TASK STATEMENT
Reproduce every entry below precisely; do not include the pictures.

(Saved data entries)
# # # # #

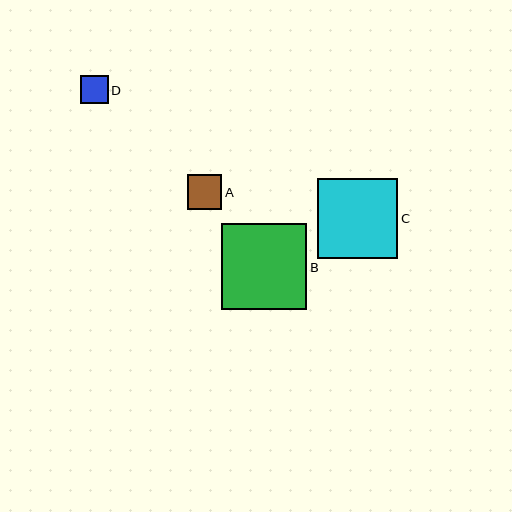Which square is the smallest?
Square D is the smallest with a size of approximately 27 pixels.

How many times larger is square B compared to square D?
Square B is approximately 3.1 times the size of square D.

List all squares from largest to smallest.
From largest to smallest: B, C, A, D.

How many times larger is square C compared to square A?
Square C is approximately 2.3 times the size of square A.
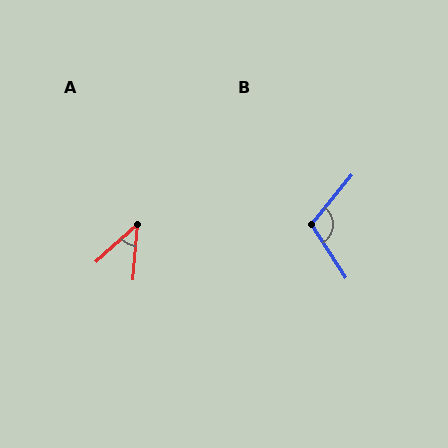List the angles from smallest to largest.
A (43°), B (108°).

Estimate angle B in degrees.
Approximately 108 degrees.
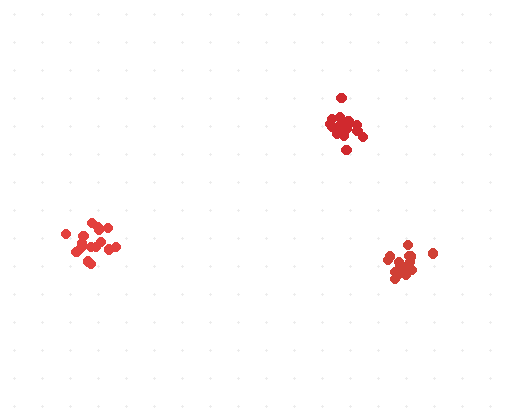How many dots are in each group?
Group 1: 20 dots, Group 2: 16 dots, Group 3: 17 dots (53 total).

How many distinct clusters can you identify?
There are 3 distinct clusters.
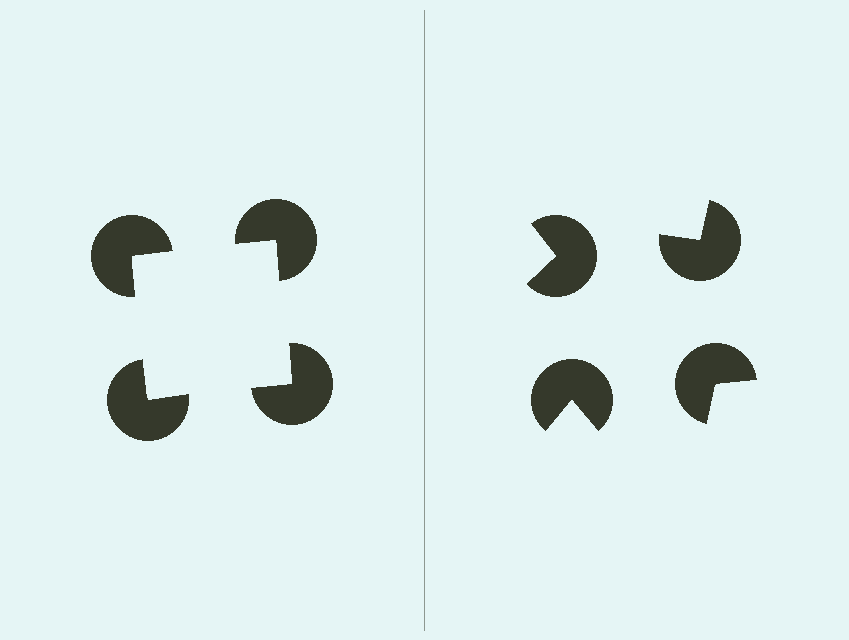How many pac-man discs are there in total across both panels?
8 — 4 on each side.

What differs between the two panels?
The pac-man discs are positioned identically on both sides; only the wedge orientations differ. On the left they align to a square; on the right they are misaligned.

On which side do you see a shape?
An illusory square appears on the left side. On the right side the wedge cuts are rotated, so no coherent shape forms.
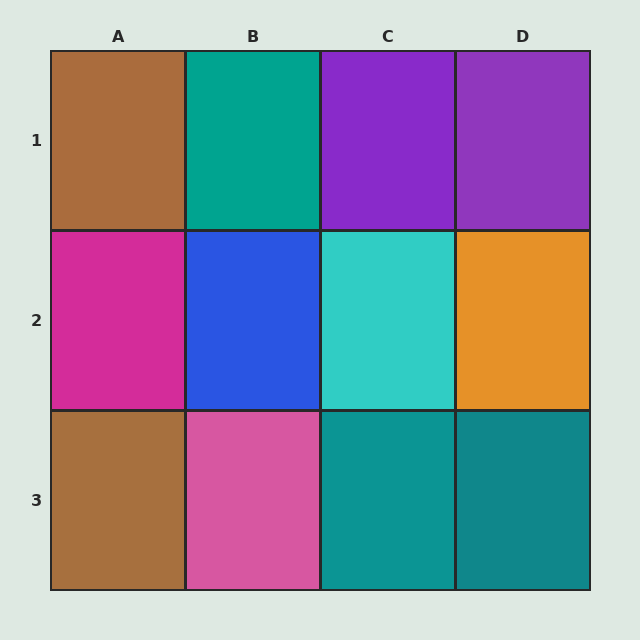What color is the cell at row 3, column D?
Teal.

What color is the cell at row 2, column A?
Magenta.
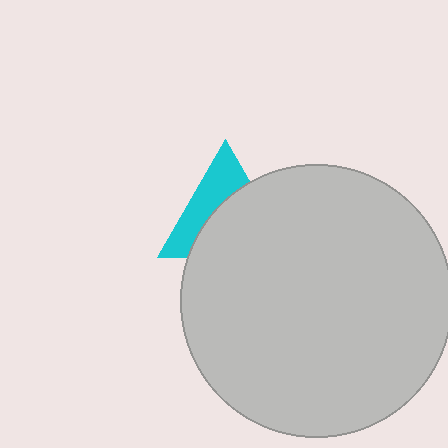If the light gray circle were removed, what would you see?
You would see the complete cyan triangle.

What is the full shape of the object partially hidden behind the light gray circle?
The partially hidden object is a cyan triangle.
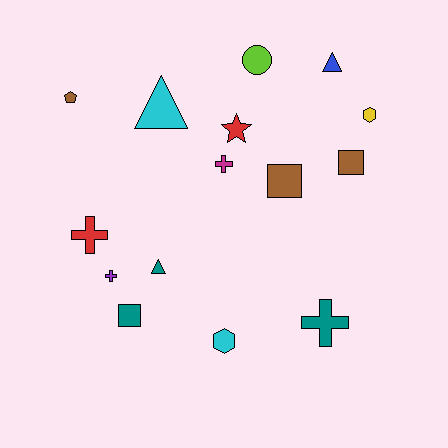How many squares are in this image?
There are 3 squares.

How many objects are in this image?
There are 15 objects.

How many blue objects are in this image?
There is 1 blue object.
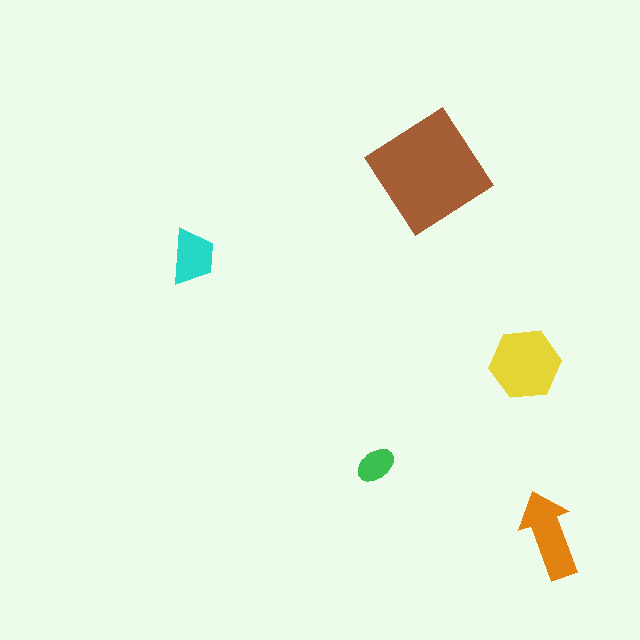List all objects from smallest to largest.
The green ellipse, the cyan trapezoid, the orange arrow, the yellow hexagon, the brown diamond.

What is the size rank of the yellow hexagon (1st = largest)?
2nd.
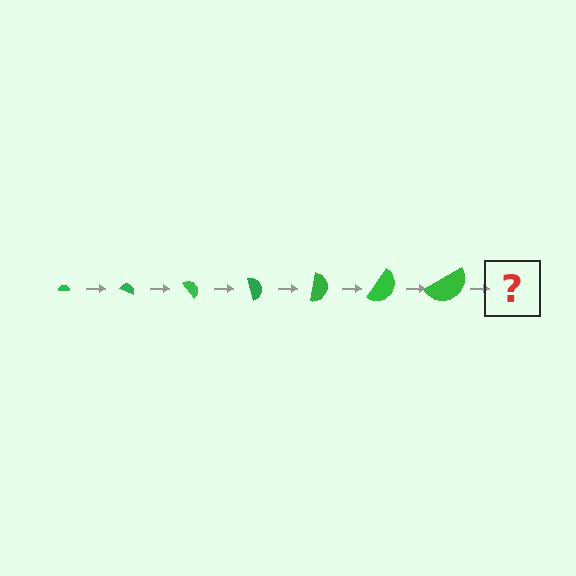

# # # # #

THE REPLY
Which square is the smallest?
Square D is the smallest with a size of approximately 27 pixels.

How many times larger is square B compared to square D?
Square B is approximately 3.1 times the size of square D.

List all squares from largest to smallest.
From largest to smallest: B, C, A, D.

How many times larger is square C compared to square A?
Square C is approximately 2.3 times the size of square A.
List the angles from smallest to largest.
A (43°), B (108°).

Estimate angle B in degrees.
Approximately 108 degrees.
How many dots are in each group?
Group 1: 20 dots, Group 2: 16 dots, Group 3: 17 dots (53 total).

How many distinct clusters can you identify?
There are 3 distinct clusters.
How many pac-man discs are there in total across both panels?
8 — 4 on each side.

What differs between the two panels?
The pac-man discs are positioned identically on both sides; only the wedge orientations differ. On the left they align to a square; on the right they are misaligned.

On which side do you see a shape?
An illusory square appears on the left side. On the right side the wedge cuts are rotated, so no coherent shape forms.
What color is the cell at row 3, column D?
Teal.

What color is the cell at row 2, column A?
Magenta.
If the light gray circle were removed, what would you see?
You would see the complete cyan triangle.

What is the full shape of the object partially hidden behind the light gray circle?
The partially hidden object is a cyan triangle.
How many squares are in this image?
There are 3 squares.

How many objects are in this image?
There are 15 objects.

How many blue objects are in this image?
There is 1 blue object.
List all objects from smallest to largest.
The green ellipse, the cyan trapezoid, the orange arrow, the yellow hexagon, the brown diamond.

What is the size rank of the yellow hexagon (1st = largest)?
2nd.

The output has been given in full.